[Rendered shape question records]
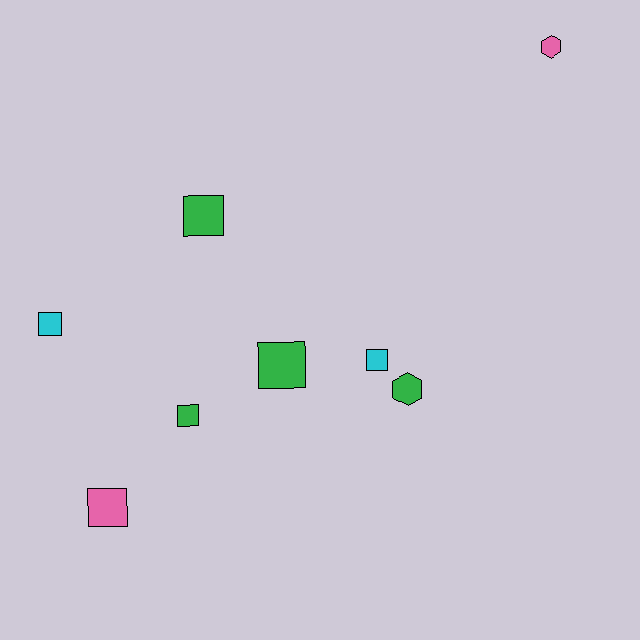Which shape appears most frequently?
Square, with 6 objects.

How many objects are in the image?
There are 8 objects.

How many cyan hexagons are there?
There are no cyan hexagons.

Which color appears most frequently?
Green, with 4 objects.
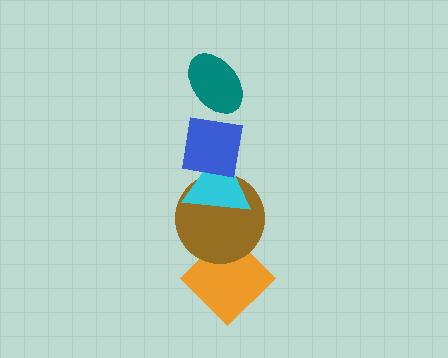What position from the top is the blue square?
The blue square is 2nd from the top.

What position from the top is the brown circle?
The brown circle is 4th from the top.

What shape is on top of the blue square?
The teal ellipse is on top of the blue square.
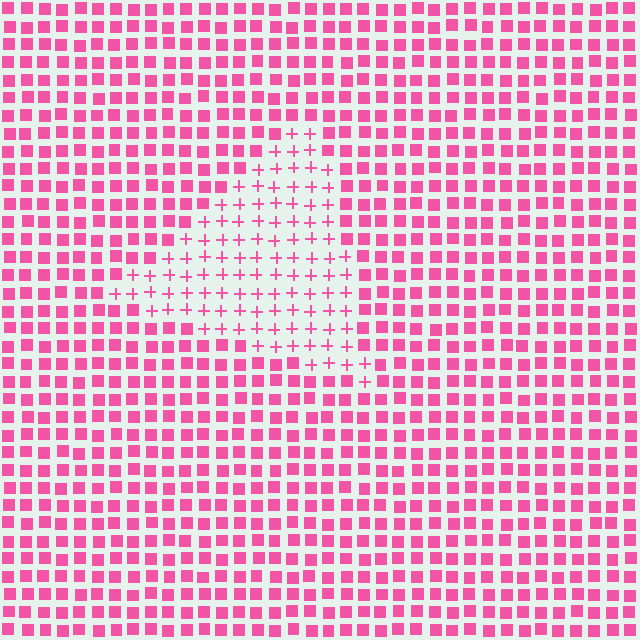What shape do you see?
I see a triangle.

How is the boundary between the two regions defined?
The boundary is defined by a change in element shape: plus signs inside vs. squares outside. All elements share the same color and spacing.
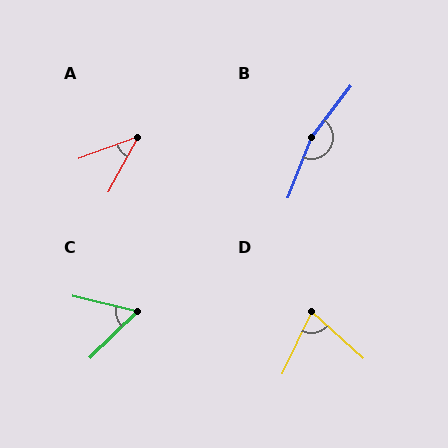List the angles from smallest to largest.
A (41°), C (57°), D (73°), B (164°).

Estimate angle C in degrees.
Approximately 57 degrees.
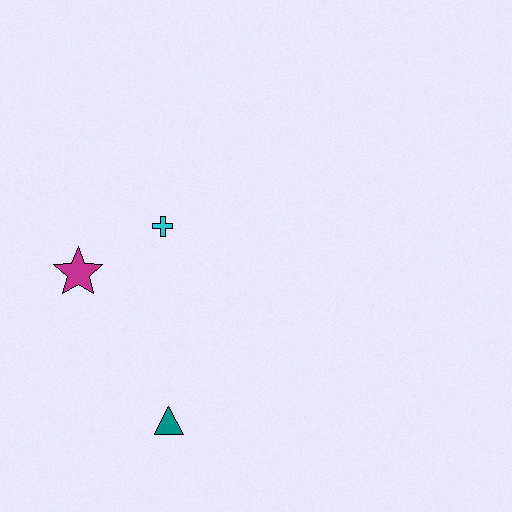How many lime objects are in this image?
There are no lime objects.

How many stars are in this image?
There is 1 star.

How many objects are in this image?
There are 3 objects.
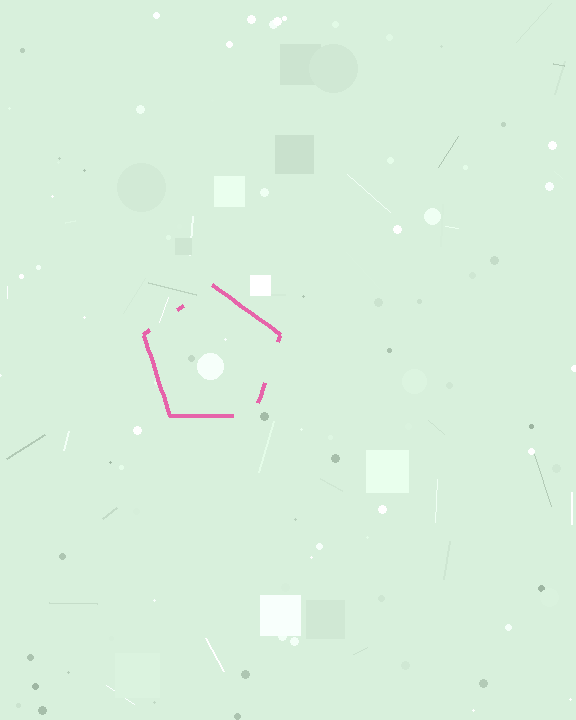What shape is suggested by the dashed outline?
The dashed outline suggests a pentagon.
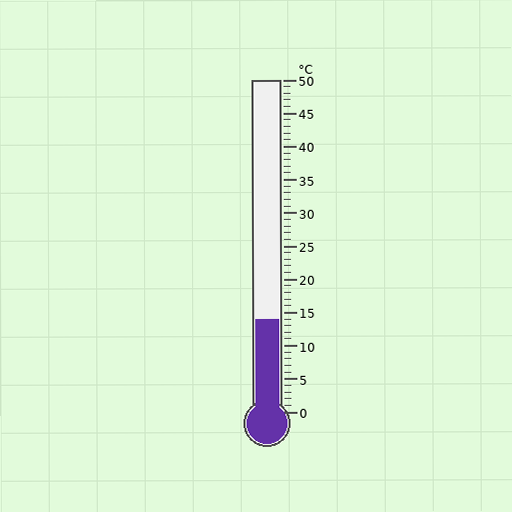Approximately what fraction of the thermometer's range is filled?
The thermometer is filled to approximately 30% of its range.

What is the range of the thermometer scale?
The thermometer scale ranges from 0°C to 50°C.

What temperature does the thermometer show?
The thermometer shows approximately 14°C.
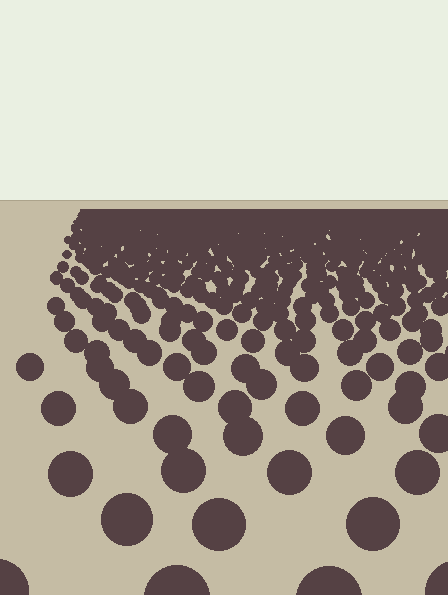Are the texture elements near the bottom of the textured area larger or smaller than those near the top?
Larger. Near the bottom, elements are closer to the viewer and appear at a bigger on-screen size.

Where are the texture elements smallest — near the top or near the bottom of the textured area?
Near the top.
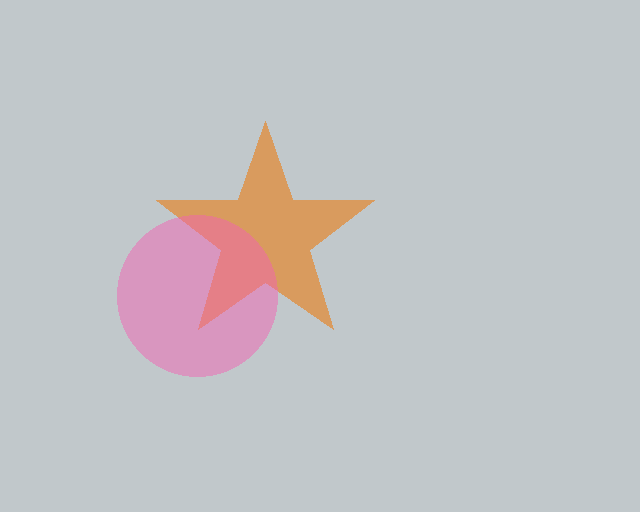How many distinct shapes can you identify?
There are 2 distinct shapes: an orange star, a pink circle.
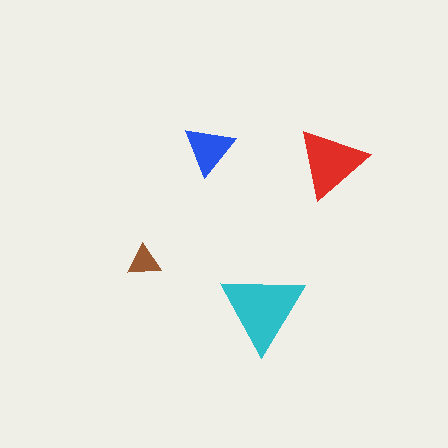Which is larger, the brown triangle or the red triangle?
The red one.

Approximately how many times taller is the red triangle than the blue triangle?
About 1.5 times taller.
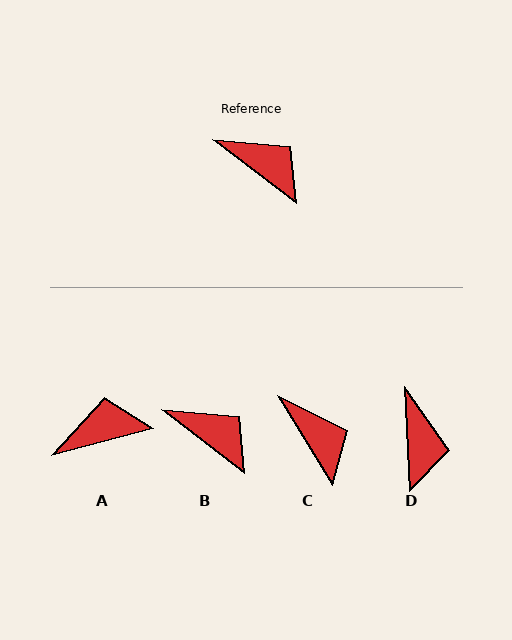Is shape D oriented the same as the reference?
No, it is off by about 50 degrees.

◆ Given task:
Transcribe the material as is, with images omitted.

◆ Output of the task:
Which shape appears most frequently?
Square, with 6 objects.

How many objects are in the image?
There are 8 objects.

How many cyan hexagons are there?
There are no cyan hexagons.

Which color appears most frequently?
Green, with 4 objects.
What position from the top is the blue square?
The blue square is 2nd from the top.

What position from the top is the brown circle?
The brown circle is 4th from the top.

What shape is on top of the blue square?
The teal ellipse is on top of the blue square.
What shape do you see?
I see a triangle.

How is the boundary between the two regions defined?
The boundary is defined by a change in element shape: plus signs inside vs. squares outside. All elements share the same color and spacing.
List the angles from smallest to largest.
A (41°), C (57°), D (73°), B (164°).

Estimate angle C in degrees.
Approximately 57 degrees.
How many lime objects are in this image?
There are no lime objects.

How many stars are in this image?
There is 1 star.

How many objects are in this image?
There are 3 objects.
What shape is suggested by the dashed outline?
The dashed outline suggests a pentagon.
Approximately what fraction of the thermometer's range is filled?
The thermometer is filled to approximately 30% of its range.

What is the range of the thermometer scale?
The thermometer scale ranges from 0°C to 50°C.

What temperature does the thermometer show?
The thermometer shows approximately 14°C.
Are the texture elements near the bottom of the textured area larger or smaller than those near the top?
Larger. Near the bottom, elements are closer to the viewer and appear at a bigger on-screen size.

Where are the texture elements smallest — near the top or near the bottom of the textured area?
Near the top.
How many distinct shapes can you identify?
There are 2 distinct shapes: an orange star, a pink circle.
Which is larger, the brown triangle or the red triangle?
The red one.

Approximately how many times taller is the red triangle than the blue triangle?
About 1.5 times taller.
Is shape D oriented the same as the reference?
No, it is off by about 50 degrees.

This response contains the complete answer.